* _YOUR TASK_
Below are entries. Give back exactly the lines from the one containing "Is the lime circle partially hidden?" through the one containing "How many neighboring", inclusive, without the pictures.
%%
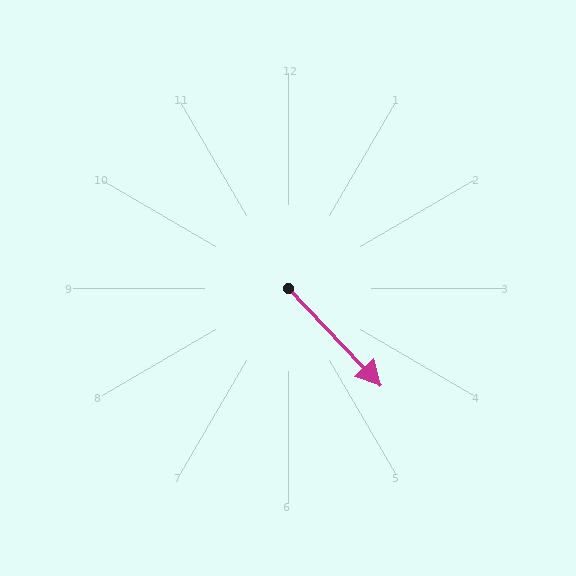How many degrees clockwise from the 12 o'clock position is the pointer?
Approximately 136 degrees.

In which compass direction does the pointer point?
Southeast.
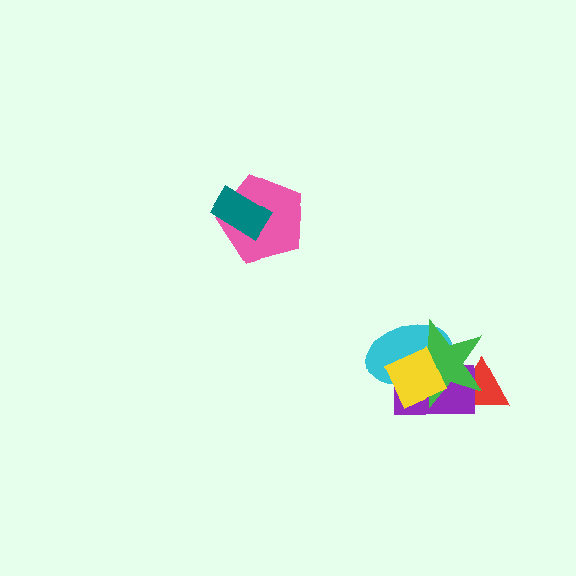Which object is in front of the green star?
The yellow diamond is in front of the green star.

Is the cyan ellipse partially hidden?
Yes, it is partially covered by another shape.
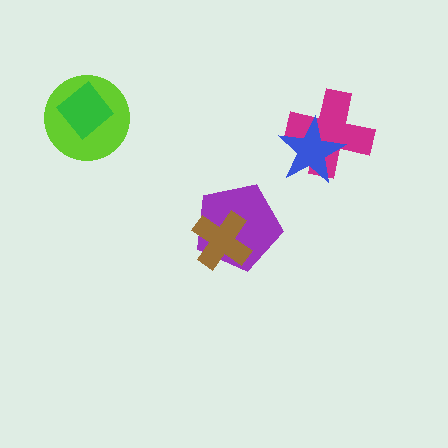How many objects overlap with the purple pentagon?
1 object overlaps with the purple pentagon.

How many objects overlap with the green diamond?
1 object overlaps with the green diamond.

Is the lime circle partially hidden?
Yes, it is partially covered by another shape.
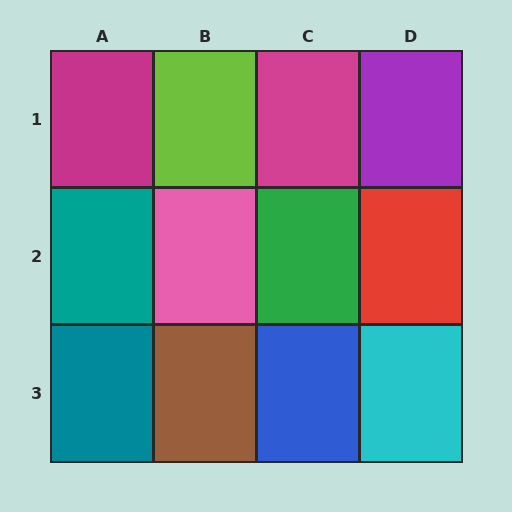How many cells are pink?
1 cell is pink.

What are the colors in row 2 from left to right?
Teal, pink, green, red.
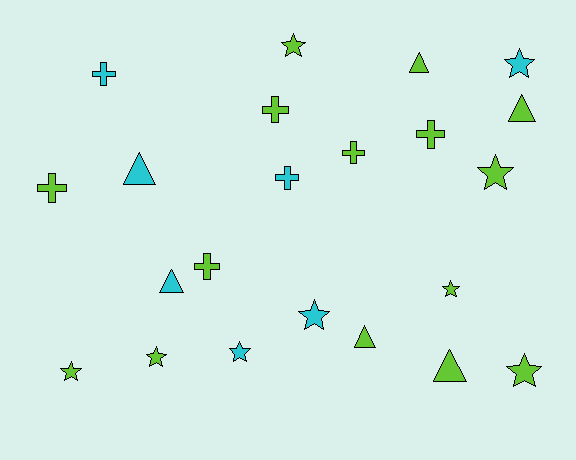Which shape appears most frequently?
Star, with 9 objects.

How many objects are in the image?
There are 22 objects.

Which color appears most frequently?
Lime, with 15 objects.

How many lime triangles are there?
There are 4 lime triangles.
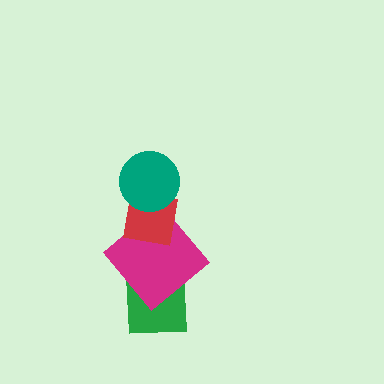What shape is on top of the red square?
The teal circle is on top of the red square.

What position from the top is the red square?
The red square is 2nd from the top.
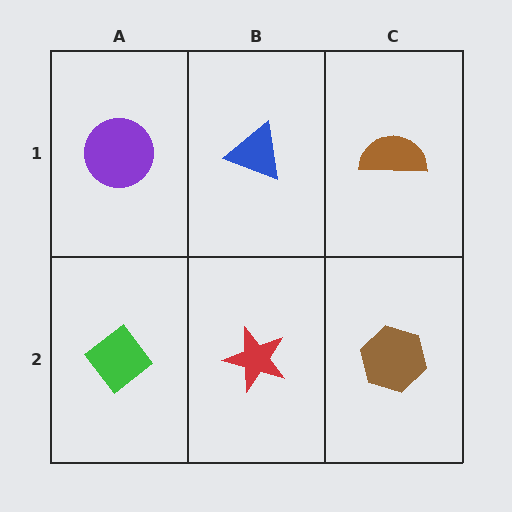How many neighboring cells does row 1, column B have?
%%
%%
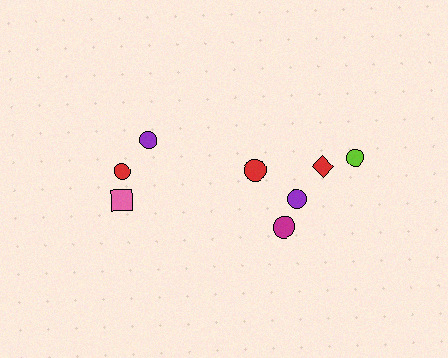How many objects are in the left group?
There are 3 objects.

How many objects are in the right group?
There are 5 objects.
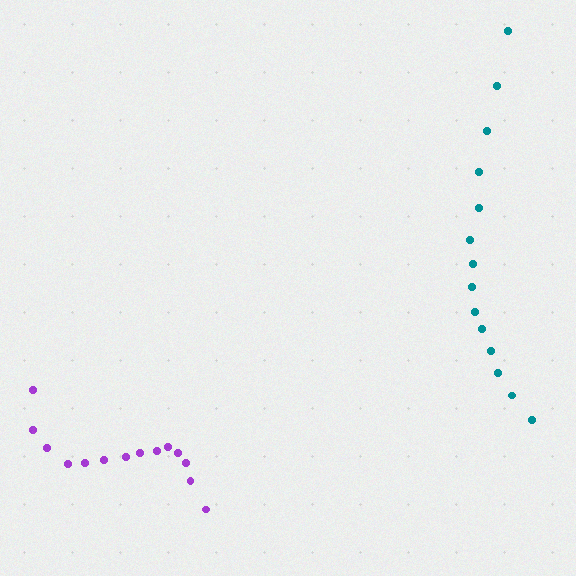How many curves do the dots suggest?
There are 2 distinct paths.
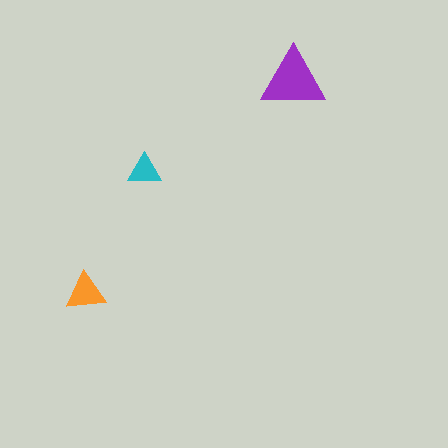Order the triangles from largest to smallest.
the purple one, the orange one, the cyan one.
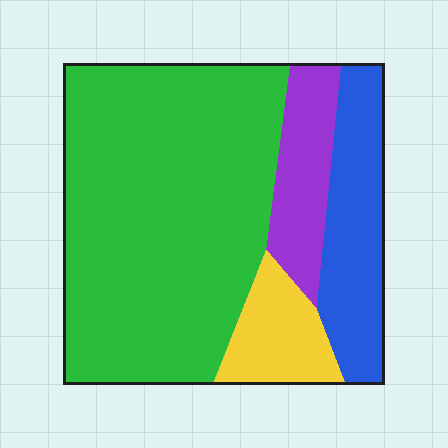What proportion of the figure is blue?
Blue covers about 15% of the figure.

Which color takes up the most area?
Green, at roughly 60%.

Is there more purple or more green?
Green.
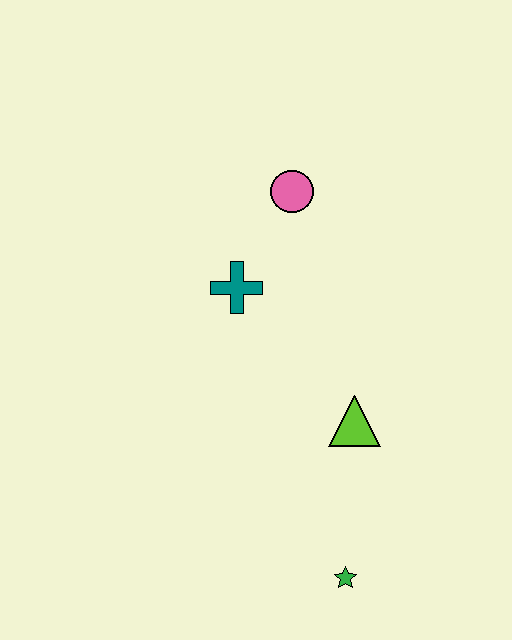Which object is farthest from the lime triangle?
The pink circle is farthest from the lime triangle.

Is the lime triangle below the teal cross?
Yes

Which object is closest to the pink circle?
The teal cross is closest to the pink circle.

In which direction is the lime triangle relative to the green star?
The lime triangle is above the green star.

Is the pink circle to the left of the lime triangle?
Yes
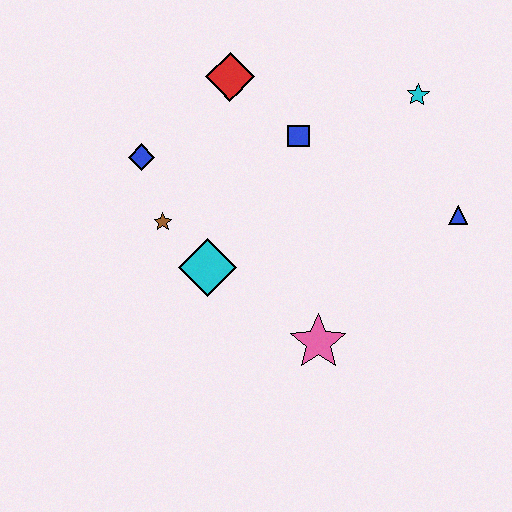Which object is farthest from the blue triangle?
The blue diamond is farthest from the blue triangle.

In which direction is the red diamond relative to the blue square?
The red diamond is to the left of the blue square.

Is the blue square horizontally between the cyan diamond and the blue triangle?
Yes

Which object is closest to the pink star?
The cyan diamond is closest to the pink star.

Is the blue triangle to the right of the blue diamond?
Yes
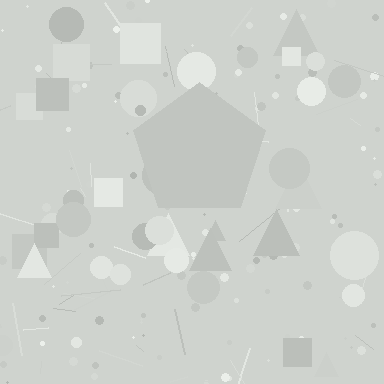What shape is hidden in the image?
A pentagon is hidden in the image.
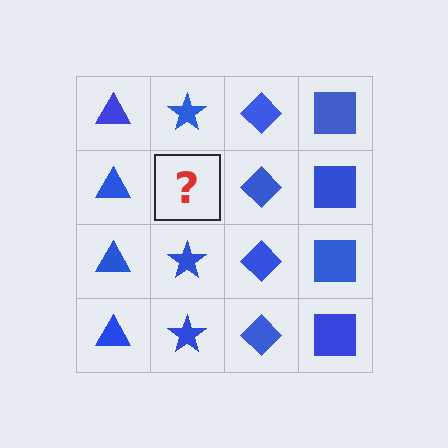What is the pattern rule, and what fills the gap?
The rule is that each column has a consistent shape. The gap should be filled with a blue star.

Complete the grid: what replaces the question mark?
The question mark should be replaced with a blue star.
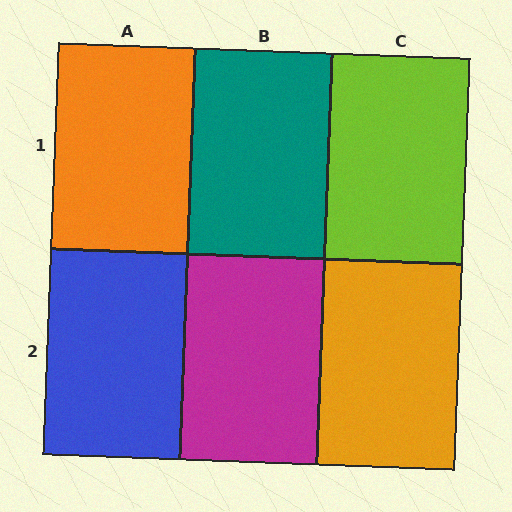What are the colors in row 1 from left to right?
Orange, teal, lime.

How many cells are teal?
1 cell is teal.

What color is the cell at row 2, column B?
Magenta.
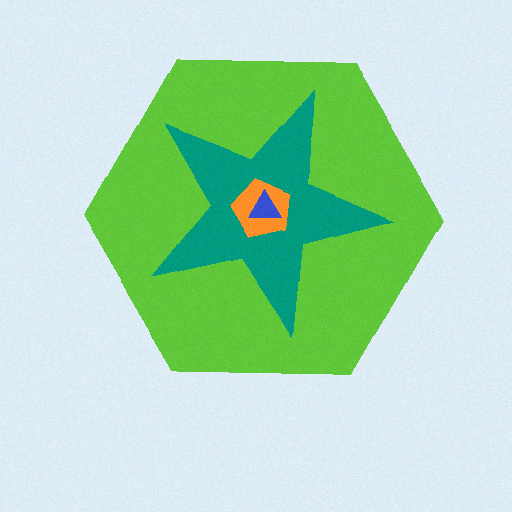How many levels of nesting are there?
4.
%%
* _RESPONSE BELOW_
Is the lime circle partially hidden?
Yes, it is partially covered by another shape.
How many cells are pink?
1 cell is pink.

What are the colors in row 2 from left to right?
Teal, pink, green, red.
Which shape appears most frequently?
Star, with 9 objects.

How many objects are in the image?
There are 22 objects.

Which color appears most frequently?
Lime, with 15 objects.

How many lime triangles are there?
There are 4 lime triangles.
What shape is on top of the red square?
The teal circle is on top of the red square.

What position from the top is the red square?
The red square is 2nd from the top.
How many neighboring cells does row 1, column B have?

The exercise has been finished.